Dataset rows concerning shapes
Begin
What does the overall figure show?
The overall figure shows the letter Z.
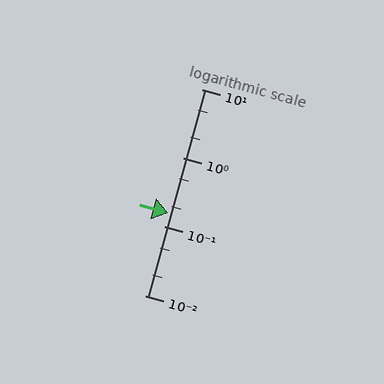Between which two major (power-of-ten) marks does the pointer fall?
The pointer is between 0.1 and 1.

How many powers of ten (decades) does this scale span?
The scale spans 3 decades, from 0.01 to 10.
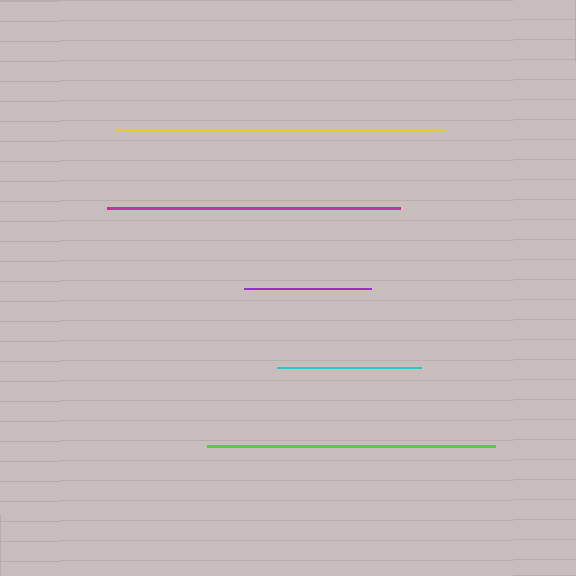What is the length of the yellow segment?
The yellow segment is approximately 330 pixels long.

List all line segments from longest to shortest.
From longest to shortest: yellow, magenta and lime (about equal), cyan, purple.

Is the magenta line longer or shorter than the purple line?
The magenta line is longer than the purple line.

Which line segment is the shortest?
The purple line is the shortest at approximately 127 pixels.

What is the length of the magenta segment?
The magenta segment is approximately 292 pixels long.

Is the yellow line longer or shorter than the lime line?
The yellow line is longer than the lime line.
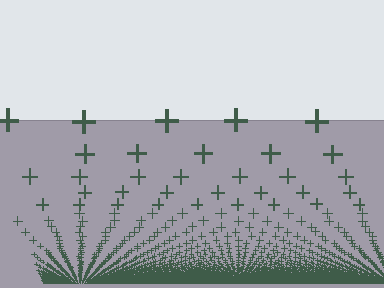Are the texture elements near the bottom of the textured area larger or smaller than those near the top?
Smaller. The gradient is inverted — elements near the bottom are smaller and denser.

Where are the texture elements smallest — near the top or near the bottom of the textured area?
Near the bottom.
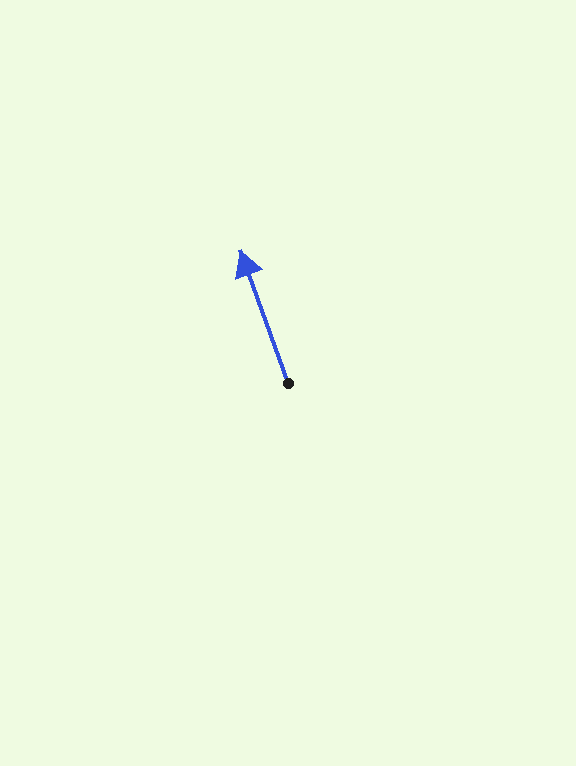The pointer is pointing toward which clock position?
Roughly 11 o'clock.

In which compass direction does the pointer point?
North.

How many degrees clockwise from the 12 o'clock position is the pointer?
Approximately 340 degrees.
End
» WHAT IS EXPECTED: Your copy should hold every record word for word and none of the pictures.

» SOLUTION TO THIS PROBLEM:
What does the overall figure show?
The overall figure shows the letter Z.
Between which two major (power-of-ten) marks does the pointer fall?
The pointer is between 0.1 and 1.

How many powers of ten (decades) does this scale span?
The scale spans 3 decades, from 0.01 to 10.
What is the length of the yellow segment?
The yellow segment is approximately 330 pixels long.

List all line segments from longest to shortest.
From longest to shortest: yellow, magenta and lime (about equal), cyan, purple.

Is the magenta line longer or shorter than the purple line?
The magenta line is longer than the purple line.

Which line segment is the shortest?
The purple line is the shortest at approximately 127 pixels.

What is the length of the magenta segment?
The magenta segment is approximately 292 pixels long.

Is the yellow line longer or shorter than the lime line?
The yellow line is longer than the lime line.
Are the texture elements near the bottom of the textured area larger or smaller than those near the top?
Smaller. The gradient is inverted — elements near the bottom are smaller and denser.

Where are the texture elements smallest — near the top or near the bottom of the textured area?
Near the bottom.
The pointer is pointing toward which clock position?
Roughly 11 o'clock.

In which compass direction does the pointer point?
North.

How many degrees clockwise from the 12 o'clock position is the pointer?
Approximately 340 degrees.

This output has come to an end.